# What the exercise asks:
Every record below should be transcribed exactly. Omit the images.

□ □ □ □ □ □ □

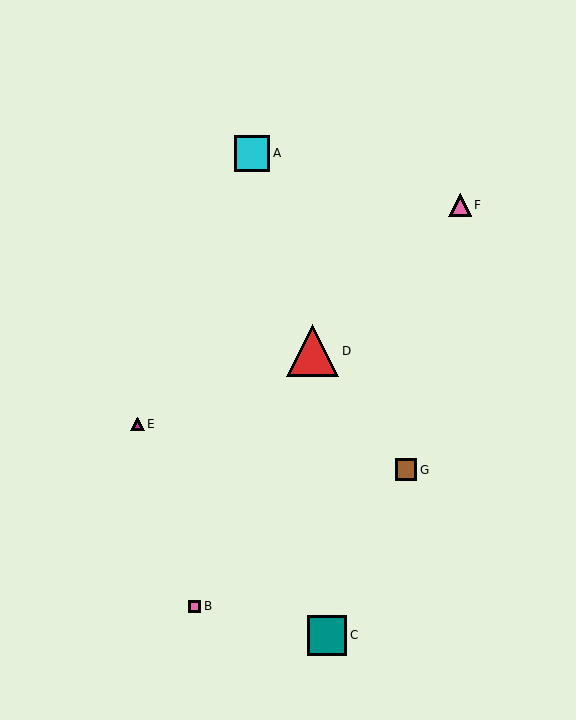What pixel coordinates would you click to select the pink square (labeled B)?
Click at (195, 606) to select the pink square B.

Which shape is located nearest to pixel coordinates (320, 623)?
The teal square (labeled C) at (327, 635) is nearest to that location.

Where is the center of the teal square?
The center of the teal square is at (327, 635).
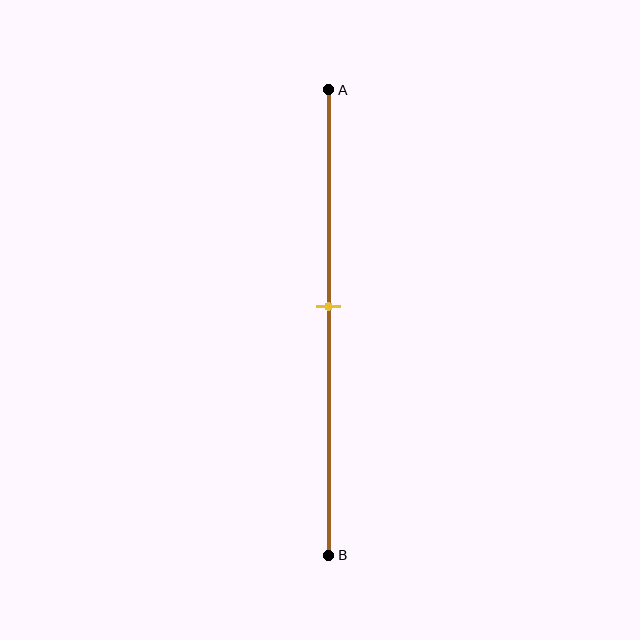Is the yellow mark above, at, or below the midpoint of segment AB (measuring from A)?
The yellow mark is above the midpoint of segment AB.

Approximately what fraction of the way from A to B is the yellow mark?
The yellow mark is approximately 45% of the way from A to B.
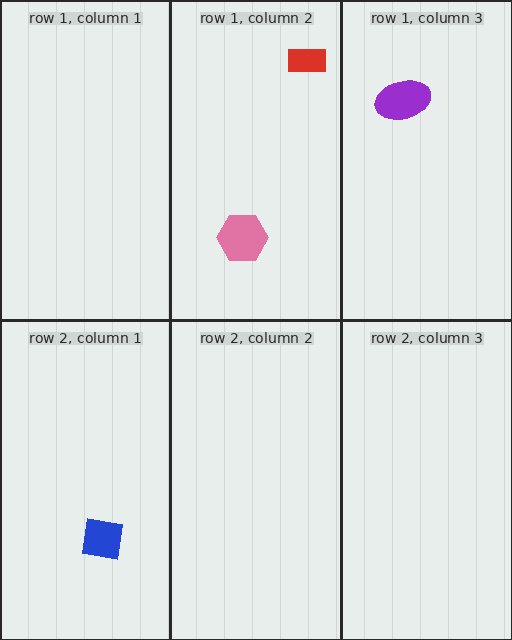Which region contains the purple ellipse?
The row 1, column 3 region.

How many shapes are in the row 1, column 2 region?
2.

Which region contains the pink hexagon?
The row 1, column 2 region.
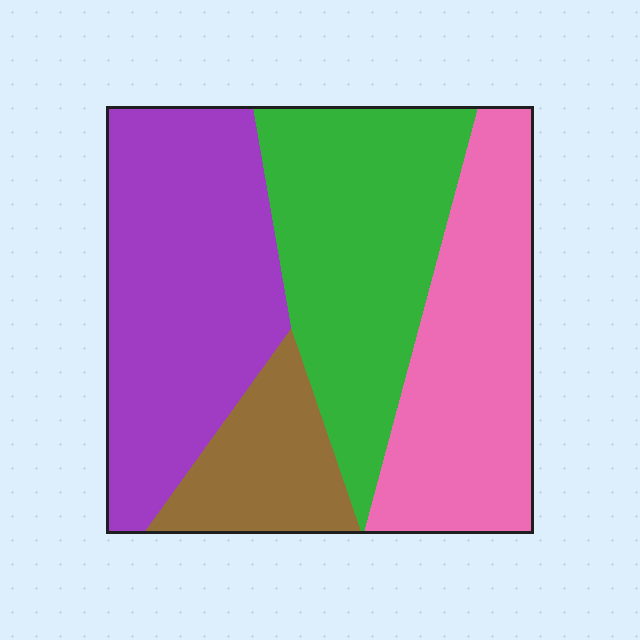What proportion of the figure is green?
Green takes up between a quarter and a half of the figure.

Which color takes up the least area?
Brown, at roughly 10%.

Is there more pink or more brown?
Pink.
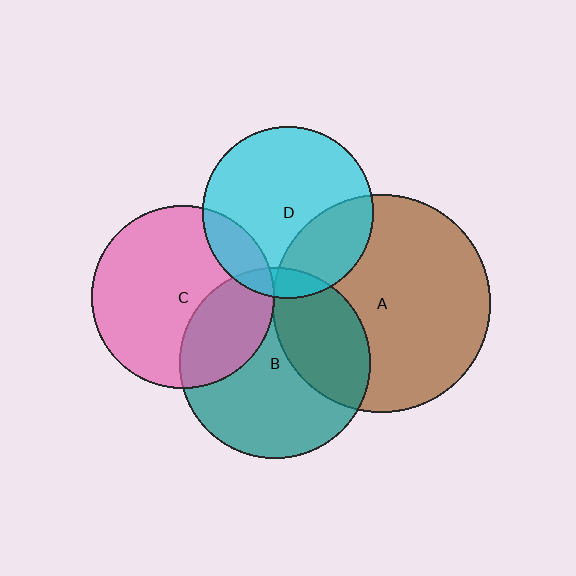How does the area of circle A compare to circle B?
Approximately 1.3 times.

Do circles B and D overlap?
Yes.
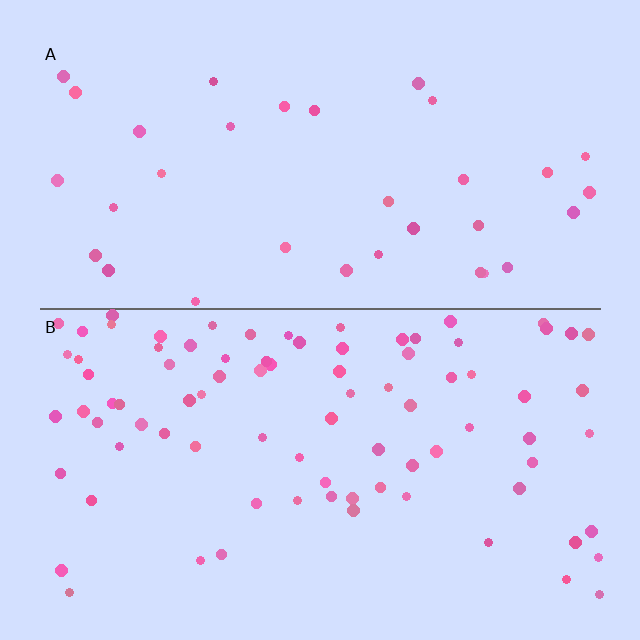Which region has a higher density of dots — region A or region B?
B (the bottom).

□ □ □ □ □ □ □

# Exercise solution:
What pixel coordinates would you click to select the pink square (labeled B)?
Click at (195, 606) to select the pink square B.

Which shape is located nearest to pixel coordinates (320, 623)?
The teal square (labeled C) at (327, 635) is nearest to that location.

Where is the center of the teal square?
The center of the teal square is at (327, 635).
Is the yellow mark above, at, or below the midpoint of segment AB (measuring from A)?
The yellow mark is above the midpoint of segment AB.

Approximately what fraction of the way from A to B is the yellow mark?
The yellow mark is approximately 45% of the way from A to B.
Which region contains the purple ellipse?
The row 1, column 3 region.

How many shapes are in the row 1, column 2 region?
2.

Which region contains the pink hexagon?
The row 1, column 2 region.
What proportion of the figure is green?
Green takes up between a quarter and a half of the figure.

Which color takes up the least area?
Brown, at roughly 10%.

Is there more pink or more brown?
Pink.
How does the area of circle A compare to circle B?
Approximately 1.3 times.

Do circles B and D overlap?
Yes.
Which region has a higher density of dots — region A or region B?
B (the bottom).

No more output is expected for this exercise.